[begin LISTED ENTRIES]

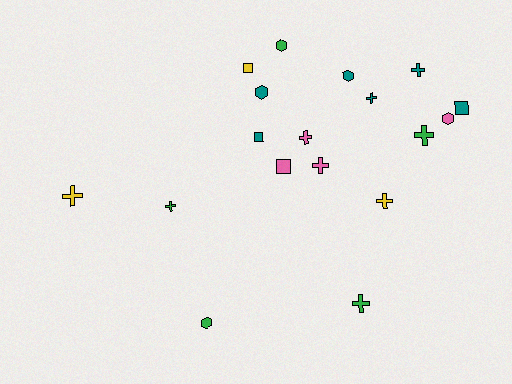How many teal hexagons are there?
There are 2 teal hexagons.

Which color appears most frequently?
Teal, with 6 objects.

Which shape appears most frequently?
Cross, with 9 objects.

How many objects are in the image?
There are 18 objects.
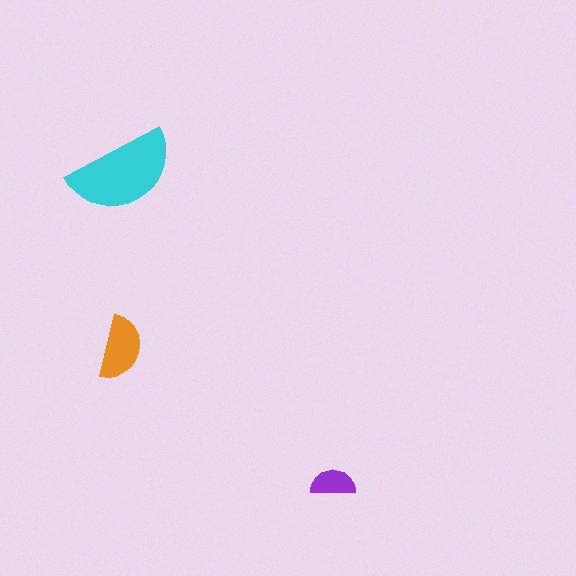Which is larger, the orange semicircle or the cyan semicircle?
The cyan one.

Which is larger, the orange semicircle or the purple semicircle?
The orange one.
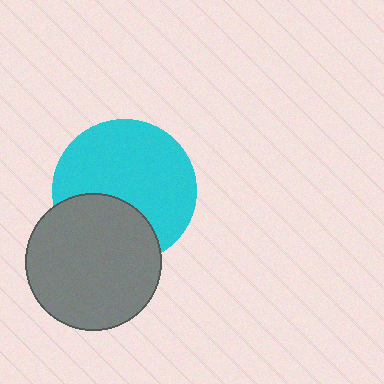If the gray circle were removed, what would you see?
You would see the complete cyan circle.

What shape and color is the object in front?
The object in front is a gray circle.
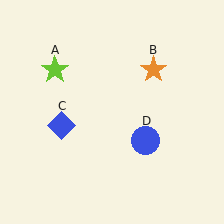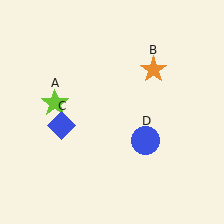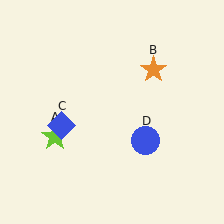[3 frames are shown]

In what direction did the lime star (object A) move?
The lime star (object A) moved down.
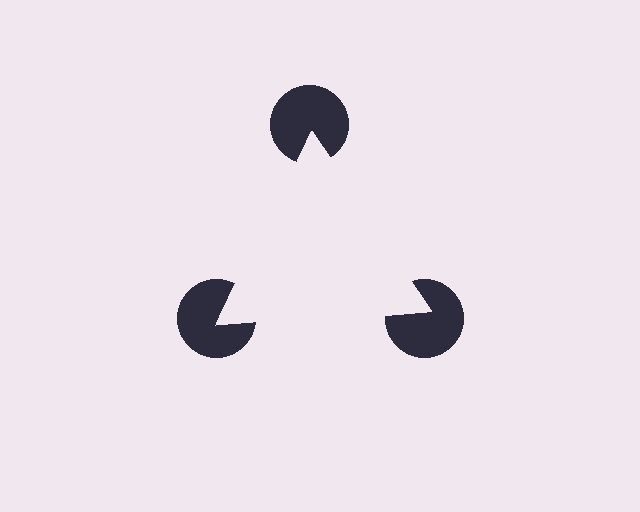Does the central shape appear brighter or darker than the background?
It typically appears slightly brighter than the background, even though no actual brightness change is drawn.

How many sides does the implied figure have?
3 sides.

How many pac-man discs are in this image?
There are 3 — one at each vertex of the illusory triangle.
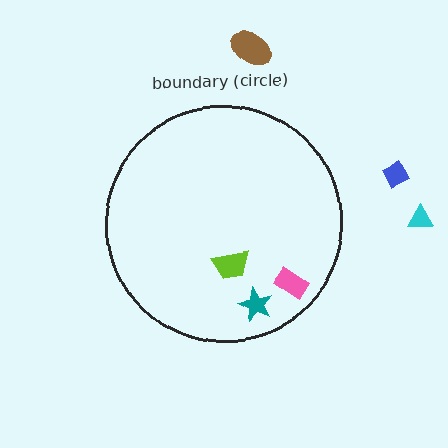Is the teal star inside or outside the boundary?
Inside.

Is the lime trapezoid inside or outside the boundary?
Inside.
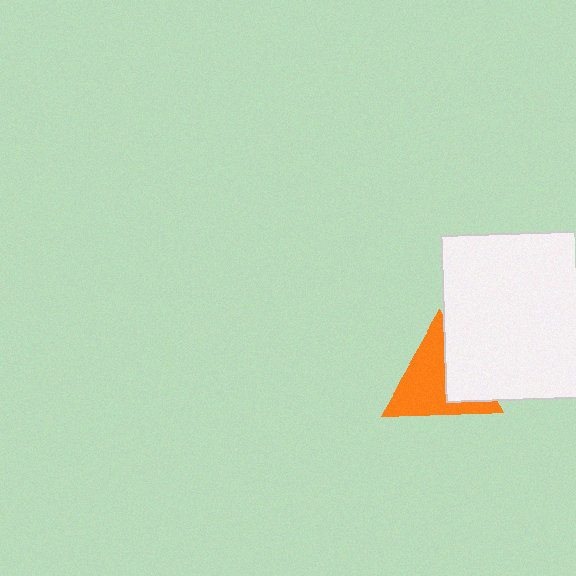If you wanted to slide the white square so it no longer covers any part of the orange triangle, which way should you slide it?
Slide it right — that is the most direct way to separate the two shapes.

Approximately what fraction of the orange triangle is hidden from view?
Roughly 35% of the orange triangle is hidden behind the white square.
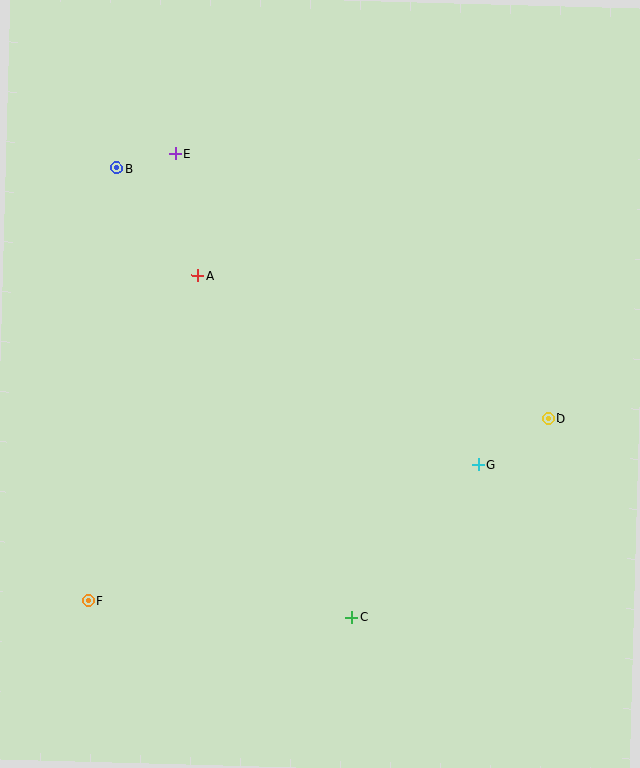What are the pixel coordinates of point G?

[end LISTED ENTRIES]
[begin LISTED ENTRIES]

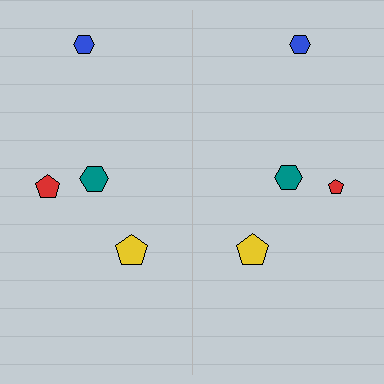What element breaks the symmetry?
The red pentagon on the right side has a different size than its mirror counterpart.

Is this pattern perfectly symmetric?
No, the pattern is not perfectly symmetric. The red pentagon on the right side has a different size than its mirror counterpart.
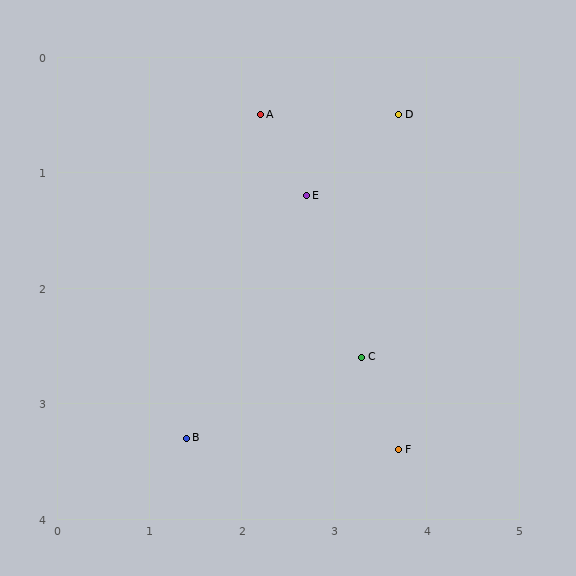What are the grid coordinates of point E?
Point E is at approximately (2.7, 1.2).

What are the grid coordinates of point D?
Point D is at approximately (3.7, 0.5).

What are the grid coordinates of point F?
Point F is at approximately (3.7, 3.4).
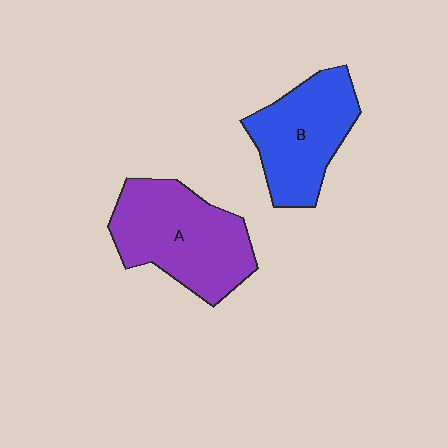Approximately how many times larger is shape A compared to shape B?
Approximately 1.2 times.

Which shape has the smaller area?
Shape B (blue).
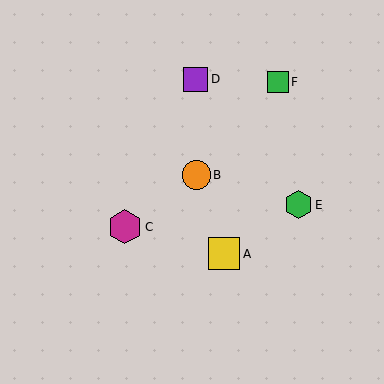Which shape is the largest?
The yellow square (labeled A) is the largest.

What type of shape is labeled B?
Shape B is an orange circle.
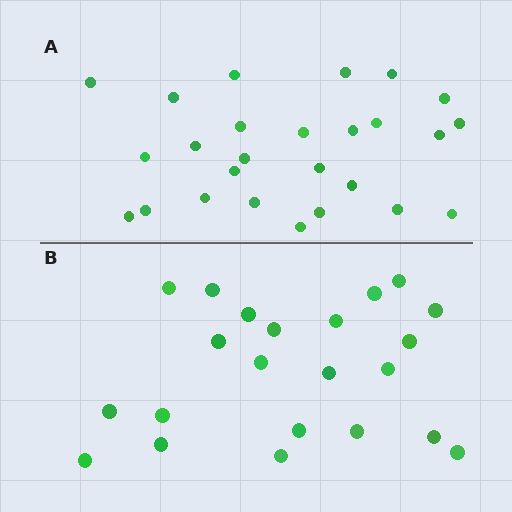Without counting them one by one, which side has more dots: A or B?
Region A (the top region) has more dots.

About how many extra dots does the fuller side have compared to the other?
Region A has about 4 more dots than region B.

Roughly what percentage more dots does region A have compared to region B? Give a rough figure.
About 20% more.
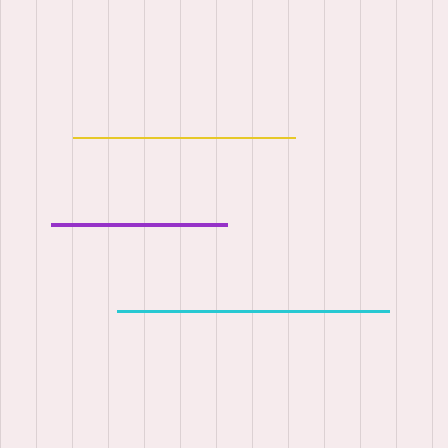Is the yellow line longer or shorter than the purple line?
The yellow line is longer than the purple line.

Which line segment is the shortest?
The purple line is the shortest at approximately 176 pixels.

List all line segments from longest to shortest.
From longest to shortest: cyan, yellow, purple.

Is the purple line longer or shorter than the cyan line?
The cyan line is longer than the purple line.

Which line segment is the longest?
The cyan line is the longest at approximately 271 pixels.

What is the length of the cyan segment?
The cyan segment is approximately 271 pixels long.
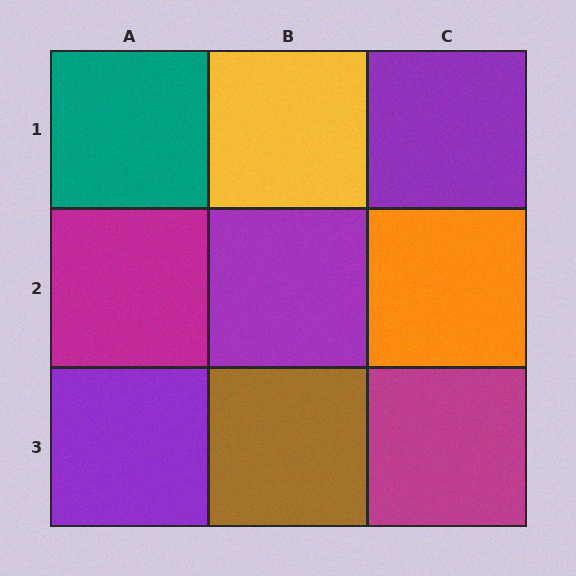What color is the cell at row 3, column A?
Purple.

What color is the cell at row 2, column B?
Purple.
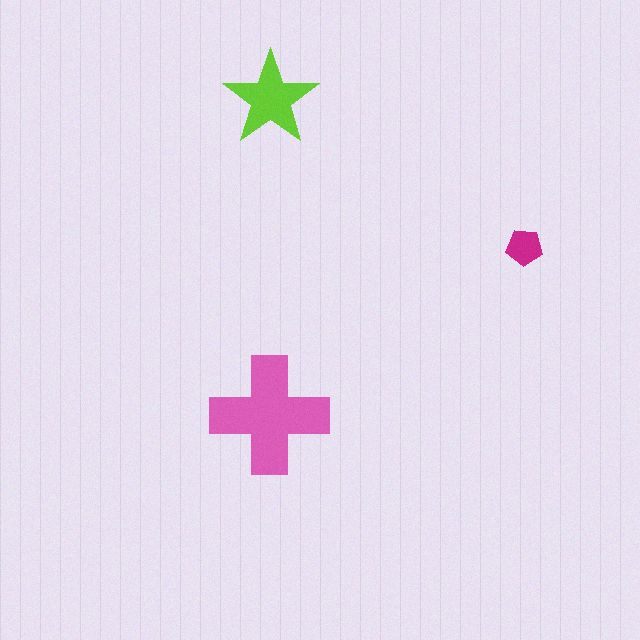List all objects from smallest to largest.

[end LISTED ENTRIES]

* THE EXERCISE:
Reproduce the lines above starting at the one with "Is the yellow" and ending at the one with "List all objects from smallest to largest.", both included, exactly and with no pictures.

* OUTPUT OF THE TASK:
Is the yellow line longer or shorter than the purple line?
The yellow line is longer than the purple line.

Which line segment is the shortest?
The purple line is the shortest at approximately 176 pixels.

List all line segments from longest to shortest.
From longest to shortest: cyan, yellow, purple.

Is the purple line longer or shorter than the cyan line?
The cyan line is longer than the purple line.

Which line segment is the longest?
The cyan line is the longest at approximately 271 pixels.

What is the length of the cyan segment?
The cyan segment is approximately 271 pixels long.
What color is the cell at row 3, column A?
Purple.

What color is the cell at row 2, column B?
Purple.
List all objects from smallest to largest.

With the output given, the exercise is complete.